Set exercise: Copy out the material below word for word, keeping every line in its original order.

Data for the task:
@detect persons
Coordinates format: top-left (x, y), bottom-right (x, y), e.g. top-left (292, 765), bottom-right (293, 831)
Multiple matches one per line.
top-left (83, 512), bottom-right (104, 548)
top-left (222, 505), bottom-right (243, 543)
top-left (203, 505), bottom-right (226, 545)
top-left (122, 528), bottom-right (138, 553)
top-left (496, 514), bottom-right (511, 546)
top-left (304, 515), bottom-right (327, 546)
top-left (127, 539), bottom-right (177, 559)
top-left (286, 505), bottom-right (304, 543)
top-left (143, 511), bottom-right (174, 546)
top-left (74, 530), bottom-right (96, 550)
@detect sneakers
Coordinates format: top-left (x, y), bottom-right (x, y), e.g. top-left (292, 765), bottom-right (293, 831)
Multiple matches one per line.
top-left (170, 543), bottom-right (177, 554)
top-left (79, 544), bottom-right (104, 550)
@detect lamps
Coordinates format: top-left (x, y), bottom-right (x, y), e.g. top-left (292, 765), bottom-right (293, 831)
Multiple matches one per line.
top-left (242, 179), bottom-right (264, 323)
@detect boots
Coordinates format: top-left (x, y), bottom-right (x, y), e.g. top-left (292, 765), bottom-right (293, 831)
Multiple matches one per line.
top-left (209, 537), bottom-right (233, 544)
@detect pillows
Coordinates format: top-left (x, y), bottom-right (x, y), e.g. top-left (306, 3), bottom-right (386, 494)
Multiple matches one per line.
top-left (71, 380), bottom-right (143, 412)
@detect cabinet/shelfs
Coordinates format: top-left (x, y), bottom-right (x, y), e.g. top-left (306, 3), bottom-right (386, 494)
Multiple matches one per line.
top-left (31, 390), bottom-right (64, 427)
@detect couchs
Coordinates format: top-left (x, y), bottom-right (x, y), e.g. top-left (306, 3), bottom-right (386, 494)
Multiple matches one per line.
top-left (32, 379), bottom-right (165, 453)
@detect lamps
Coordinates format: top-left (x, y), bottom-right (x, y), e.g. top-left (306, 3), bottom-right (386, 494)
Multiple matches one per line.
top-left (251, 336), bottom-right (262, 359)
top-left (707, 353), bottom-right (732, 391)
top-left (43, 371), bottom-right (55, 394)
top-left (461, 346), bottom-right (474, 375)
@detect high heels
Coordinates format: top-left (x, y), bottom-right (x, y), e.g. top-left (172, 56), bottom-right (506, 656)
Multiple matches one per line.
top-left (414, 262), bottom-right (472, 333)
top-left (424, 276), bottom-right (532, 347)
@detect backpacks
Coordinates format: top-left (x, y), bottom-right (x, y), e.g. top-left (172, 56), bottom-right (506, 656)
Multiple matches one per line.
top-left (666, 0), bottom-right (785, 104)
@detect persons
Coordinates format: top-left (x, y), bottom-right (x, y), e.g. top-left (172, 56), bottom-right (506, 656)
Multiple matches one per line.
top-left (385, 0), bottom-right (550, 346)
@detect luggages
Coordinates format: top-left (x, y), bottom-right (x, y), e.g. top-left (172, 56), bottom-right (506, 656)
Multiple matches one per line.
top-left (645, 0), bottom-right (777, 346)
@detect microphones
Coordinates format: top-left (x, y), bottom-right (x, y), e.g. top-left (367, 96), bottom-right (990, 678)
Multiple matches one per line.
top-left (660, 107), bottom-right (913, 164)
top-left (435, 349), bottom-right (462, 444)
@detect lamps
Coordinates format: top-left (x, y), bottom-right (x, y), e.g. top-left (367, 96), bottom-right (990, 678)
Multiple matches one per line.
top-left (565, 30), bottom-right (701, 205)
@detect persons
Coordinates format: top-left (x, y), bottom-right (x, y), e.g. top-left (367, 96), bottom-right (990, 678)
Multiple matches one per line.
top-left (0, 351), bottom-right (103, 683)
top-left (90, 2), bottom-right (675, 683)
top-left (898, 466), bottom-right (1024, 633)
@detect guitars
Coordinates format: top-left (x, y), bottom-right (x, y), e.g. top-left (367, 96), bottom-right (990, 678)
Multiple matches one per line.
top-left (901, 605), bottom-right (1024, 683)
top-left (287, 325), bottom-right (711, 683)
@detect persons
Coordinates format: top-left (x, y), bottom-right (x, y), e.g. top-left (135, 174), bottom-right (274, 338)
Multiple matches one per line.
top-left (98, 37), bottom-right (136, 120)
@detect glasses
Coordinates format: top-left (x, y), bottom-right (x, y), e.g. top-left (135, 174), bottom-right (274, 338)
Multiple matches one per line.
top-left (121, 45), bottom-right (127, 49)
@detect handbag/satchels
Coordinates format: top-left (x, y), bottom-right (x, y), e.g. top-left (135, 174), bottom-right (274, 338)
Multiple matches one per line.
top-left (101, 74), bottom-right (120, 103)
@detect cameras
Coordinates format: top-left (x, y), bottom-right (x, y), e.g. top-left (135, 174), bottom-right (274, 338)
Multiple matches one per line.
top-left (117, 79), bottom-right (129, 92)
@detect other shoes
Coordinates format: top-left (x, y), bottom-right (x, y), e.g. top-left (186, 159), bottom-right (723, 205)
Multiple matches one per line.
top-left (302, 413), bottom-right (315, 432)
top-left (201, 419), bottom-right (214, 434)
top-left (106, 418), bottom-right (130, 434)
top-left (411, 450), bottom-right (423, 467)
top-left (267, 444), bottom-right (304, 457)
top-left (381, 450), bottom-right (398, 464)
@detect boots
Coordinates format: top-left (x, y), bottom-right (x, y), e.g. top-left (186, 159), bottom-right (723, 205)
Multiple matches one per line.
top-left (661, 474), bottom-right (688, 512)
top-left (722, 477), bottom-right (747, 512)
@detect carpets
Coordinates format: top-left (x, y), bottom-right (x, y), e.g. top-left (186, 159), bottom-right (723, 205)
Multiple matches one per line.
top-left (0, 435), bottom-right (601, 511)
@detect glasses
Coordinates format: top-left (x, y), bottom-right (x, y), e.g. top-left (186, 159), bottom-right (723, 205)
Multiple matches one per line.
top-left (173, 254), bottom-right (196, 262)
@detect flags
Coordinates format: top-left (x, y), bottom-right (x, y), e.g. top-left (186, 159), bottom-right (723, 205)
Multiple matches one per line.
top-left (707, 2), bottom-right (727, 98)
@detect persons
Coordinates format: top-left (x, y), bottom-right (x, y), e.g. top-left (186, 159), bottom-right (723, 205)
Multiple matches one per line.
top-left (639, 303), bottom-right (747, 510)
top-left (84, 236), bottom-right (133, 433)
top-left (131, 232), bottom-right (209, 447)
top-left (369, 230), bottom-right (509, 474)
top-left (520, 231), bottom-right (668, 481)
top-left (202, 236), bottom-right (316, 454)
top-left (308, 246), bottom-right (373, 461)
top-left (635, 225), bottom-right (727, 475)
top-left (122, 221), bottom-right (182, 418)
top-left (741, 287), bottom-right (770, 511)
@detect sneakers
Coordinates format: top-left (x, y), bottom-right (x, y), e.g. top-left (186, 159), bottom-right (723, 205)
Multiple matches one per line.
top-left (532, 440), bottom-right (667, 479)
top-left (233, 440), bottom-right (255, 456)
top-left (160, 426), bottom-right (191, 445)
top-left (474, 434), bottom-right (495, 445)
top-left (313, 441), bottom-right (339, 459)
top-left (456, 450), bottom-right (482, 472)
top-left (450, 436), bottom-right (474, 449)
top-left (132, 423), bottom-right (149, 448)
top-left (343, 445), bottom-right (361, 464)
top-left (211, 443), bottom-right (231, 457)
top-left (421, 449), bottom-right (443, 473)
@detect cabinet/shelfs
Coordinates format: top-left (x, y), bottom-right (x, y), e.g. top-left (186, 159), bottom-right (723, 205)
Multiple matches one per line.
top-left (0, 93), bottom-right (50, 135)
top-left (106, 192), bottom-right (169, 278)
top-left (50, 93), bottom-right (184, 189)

Output:
@detect persons
Coordinates format: top-left (x, y), bottom-right (x, y), e.g. top-left (292, 765), bottom-right (293, 831)
Multiple matches one per line.
top-left (83, 512), bottom-right (104, 548)
top-left (222, 505), bottom-right (243, 543)
top-left (203, 505), bottom-right (226, 545)
top-left (122, 528), bottom-right (138, 553)
top-left (496, 514), bottom-right (511, 546)
top-left (304, 515), bottom-right (327, 546)
top-left (127, 539), bottom-right (177, 559)
top-left (286, 505), bottom-right (304, 543)
top-left (143, 511), bottom-right (174, 546)
top-left (74, 530), bottom-right (96, 550)
@detect sneakers
Coordinates format: top-left (x, y), bottom-right (x, y), e.g. top-left (292, 765), bottom-right (293, 831)
Multiple matches one per line.
top-left (170, 543), bottom-right (177, 554)
top-left (79, 544), bottom-right (104, 550)
@detect lamps
Coordinates format: top-left (x, y), bottom-right (x, y), e.g. top-left (292, 765), bottom-right (293, 831)
Multiple matches one per line.
top-left (242, 179), bottom-right (264, 323)
@detect boots
Coordinates format: top-left (x, y), bottom-right (x, y), e.g. top-left (292, 765), bottom-right (293, 831)
Multiple matches one per line.
top-left (209, 537), bottom-right (233, 544)
@detect pillows
Coordinates format: top-left (x, y), bottom-right (x, y), e.g. top-left (306, 3), bottom-right (386, 494)
Multiple matches one per line.
top-left (71, 380), bottom-right (143, 412)
@detect cabinet/shelfs
Coordinates format: top-left (x, y), bottom-right (x, y), e.g. top-left (306, 3), bottom-right (386, 494)
Multiple matches one per line.
top-left (31, 390), bottom-right (64, 427)
@detect couchs
Coordinates format: top-left (x, y), bottom-right (x, y), e.g. top-left (306, 3), bottom-right (386, 494)
Multiple matches one per line.
top-left (32, 379), bottom-right (165, 453)
@detect lamps
Coordinates format: top-left (x, y), bottom-right (x, y), e.g. top-left (306, 3), bottom-right (386, 494)
Multiple matches one per line.
top-left (251, 336), bottom-right (262, 359)
top-left (707, 353), bottom-right (732, 391)
top-left (43, 371), bottom-right (55, 394)
top-left (461, 346), bottom-right (474, 375)
@detect high heels
Coordinates format: top-left (x, y), bottom-right (x, y), e.g. top-left (172, 56), bottom-right (506, 656)
Multiple matches one per line.
top-left (414, 262), bottom-right (472, 333)
top-left (424, 276), bottom-right (532, 347)
@detect backpacks
Coordinates format: top-left (x, y), bottom-right (x, y), e.g. top-left (172, 56), bottom-right (506, 656)
Multiple matches one per line.
top-left (666, 0), bottom-right (785, 104)
@detect persons
Coordinates format: top-left (x, y), bottom-right (x, y), e.g. top-left (172, 56), bottom-right (506, 656)
Multiple matches one per line.
top-left (385, 0), bottom-right (550, 346)
@detect luggages
Coordinates format: top-left (x, y), bottom-right (x, y), e.g. top-left (172, 56), bottom-right (506, 656)
Multiple matches one per line.
top-left (645, 0), bottom-right (777, 346)
@detect microphones
Coordinates format: top-left (x, y), bottom-right (x, y), e.g. top-left (367, 96), bottom-right (990, 678)
Multiple matches one per line.
top-left (660, 107), bottom-right (913, 164)
top-left (435, 349), bottom-right (462, 444)
@detect lamps
Coordinates format: top-left (x, y), bottom-right (x, y), e.g. top-left (367, 96), bottom-right (990, 678)
Multiple matches one per line.
top-left (565, 30), bottom-right (701, 205)
@detect persons
Coordinates format: top-left (x, y), bottom-right (x, y), e.g. top-left (367, 96), bottom-right (990, 678)
Multiple matches one per line.
top-left (0, 351), bottom-right (103, 683)
top-left (90, 2), bottom-right (675, 683)
top-left (898, 466), bottom-right (1024, 633)
@detect guitars
Coordinates format: top-left (x, y), bottom-right (x, y), e.g. top-left (367, 96), bottom-right (990, 678)
Multiple matches one per line.
top-left (901, 605), bottom-right (1024, 683)
top-left (287, 325), bottom-right (711, 683)
@detect persons
Coordinates format: top-left (x, y), bottom-right (x, y), e.g. top-left (135, 174), bottom-right (274, 338)
Multiple matches one per line.
top-left (98, 37), bottom-right (136, 120)
@detect glasses
Coordinates format: top-left (x, y), bottom-right (x, y), e.g. top-left (135, 174), bottom-right (274, 338)
Multiple matches one per line.
top-left (121, 45), bottom-right (127, 49)
@detect handbag/satchels
Coordinates format: top-left (x, y), bottom-right (x, y), e.g. top-left (135, 174), bottom-right (274, 338)
Multiple matches one per line.
top-left (101, 74), bottom-right (120, 103)
@detect cameras
Coordinates format: top-left (x, y), bottom-right (x, y), e.g. top-left (135, 174), bottom-right (274, 338)
Multiple matches one per line.
top-left (117, 79), bottom-right (129, 92)
@detect other shoes
Coordinates format: top-left (x, y), bottom-right (x, y), e.g. top-left (186, 159), bottom-right (723, 205)
Multiple matches one per line.
top-left (302, 413), bottom-right (315, 432)
top-left (201, 419), bottom-right (214, 434)
top-left (106, 418), bottom-right (130, 434)
top-left (411, 450), bottom-right (423, 467)
top-left (267, 444), bottom-right (304, 457)
top-left (381, 450), bottom-right (398, 464)
@detect boots
Coordinates format: top-left (x, y), bottom-right (x, y), e.g. top-left (186, 159), bottom-right (723, 205)
Multiple matches one per line.
top-left (661, 474), bottom-right (688, 512)
top-left (722, 477), bottom-right (747, 512)
@detect carpets
Coordinates format: top-left (x, y), bottom-right (x, y), e.g. top-left (186, 159), bottom-right (723, 205)
Multiple matches one per line.
top-left (0, 435), bottom-right (601, 511)
@detect glasses
Coordinates format: top-left (x, y), bottom-right (x, y), e.g. top-left (186, 159), bottom-right (723, 205)
Multiple matches one per line.
top-left (173, 254), bottom-right (196, 262)
@detect flags
Coordinates format: top-left (x, y), bottom-right (x, y), e.g. top-left (186, 159), bottom-right (723, 205)
Multiple matches one per line.
top-left (707, 2), bottom-right (727, 98)
@detect persons
Coordinates format: top-left (x, y), bottom-right (x, y), e.g. top-left (186, 159), bottom-right (723, 205)
Multiple matches one per line.
top-left (639, 303), bottom-right (747, 510)
top-left (84, 236), bottom-right (133, 433)
top-left (131, 232), bottom-right (209, 447)
top-left (369, 230), bottom-right (509, 474)
top-left (520, 231), bottom-right (668, 481)
top-left (202, 236), bottom-right (316, 454)
top-left (308, 246), bottom-right (373, 461)
top-left (635, 225), bottom-right (727, 475)
top-left (122, 221), bottom-right (182, 418)
top-left (741, 287), bottom-right (770, 511)
@detect sneakers
Coordinates format: top-left (x, y), bottom-right (x, y), e.g. top-left (186, 159), bottom-right (723, 205)
Multiple matches one per line.
top-left (532, 440), bottom-right (667, 479)
top-left (233, 440), bottom-right (255, 456)
top-left (160, 426), bottom-right (191, 445)
top-left (474, 434), bottom-right (495, 445)
top-left (313, 441), bottom-right (339, 459)
top-left (456, 450), bottom-right (482, 472)
top-left (450, 436), bottom-right (474, 449)
top-left (132, 423), bottom-right (149, 448)
top-left (343, 445), bottom-right (361, 464)
top-left (211, 443), bottom-right (231, 457)
top-left (421, 449), bottom-right (443, 473)
@detect cabinet/shelfs
Coordinates format: top-left (x, y), bottom-right (x, y), e.g. top-left (186, 159), bottom-right (723, 205)
Multiple matches one per line.
top-left (0, 93), bottom-right (50, 135)
top-left (106, 192), bottom-right (169, 278)
top-left (50, 93), bottom-right (184, 189)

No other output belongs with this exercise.